___ AVAILABLE RECORDS ___
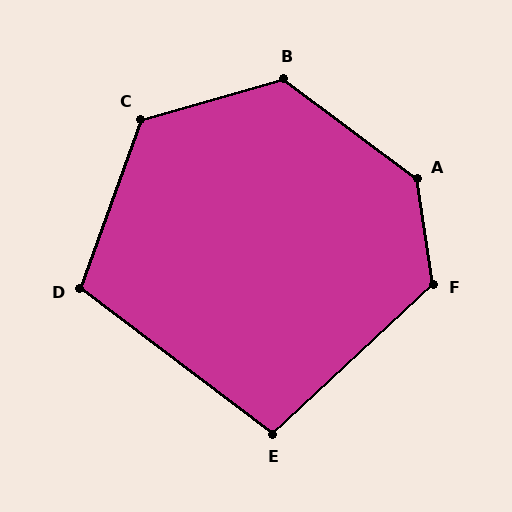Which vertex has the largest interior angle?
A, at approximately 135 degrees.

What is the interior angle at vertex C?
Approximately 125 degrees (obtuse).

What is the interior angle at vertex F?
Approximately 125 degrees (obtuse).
___
___ AVAILABLE RECORDS ___
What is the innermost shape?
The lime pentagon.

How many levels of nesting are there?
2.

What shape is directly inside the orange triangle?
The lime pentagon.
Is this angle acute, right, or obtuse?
___
## BRIEF
From the line containing "How many levels of nesting are there?" down to the line containing "Is this angle acute, right, or obtuse?" in the material above, reproduce every line exactly, including the two end lines.

## FINAL RESULT
How many levels of nesting are there?
2.

What shape is directly inside the orange triangle?
The lime pentagon.
Is this angle acute, right, or obtuse?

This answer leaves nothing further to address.